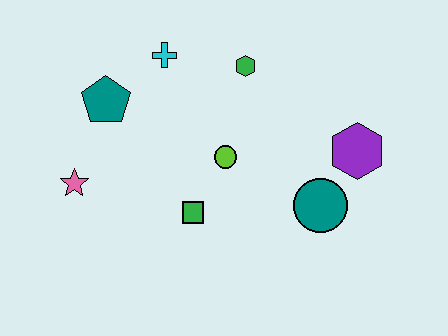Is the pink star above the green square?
Yes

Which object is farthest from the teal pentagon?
The purple hexagon is farthest from the teal pentagon.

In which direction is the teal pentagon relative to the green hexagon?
The teal pentagon is to the left of the green hexagon.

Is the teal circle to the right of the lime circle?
Yes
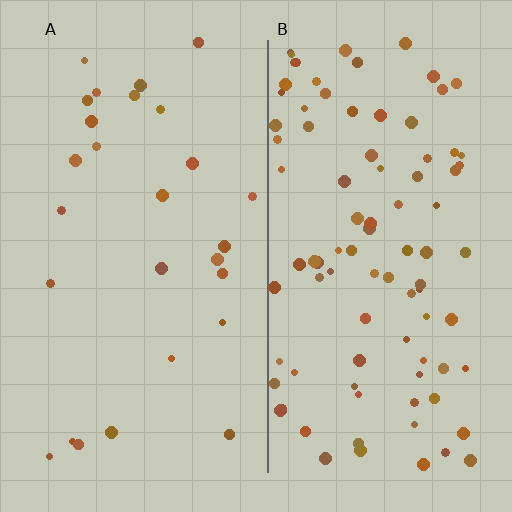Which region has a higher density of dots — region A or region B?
B (the right).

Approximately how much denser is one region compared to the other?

## Do this
Could you repeat, exactly and with nothing else, the lines from the one containing "Which object is" through the last line of the records above, leaving out the pictures?

## Right answer
Which object is farthest from the teal pentagon?
The purple hexagon is farthest from the teal pentagon.

In which direction is the teal pentagon relative to the green hexagon?
The teal pentagon is to the left of the green hexagon.

Is the teal circle to the right of the lime circle?
Yes
Which region has a higher density of dots — region A or region B?
B (the right).

Approximately how much denser is one region compared to the other?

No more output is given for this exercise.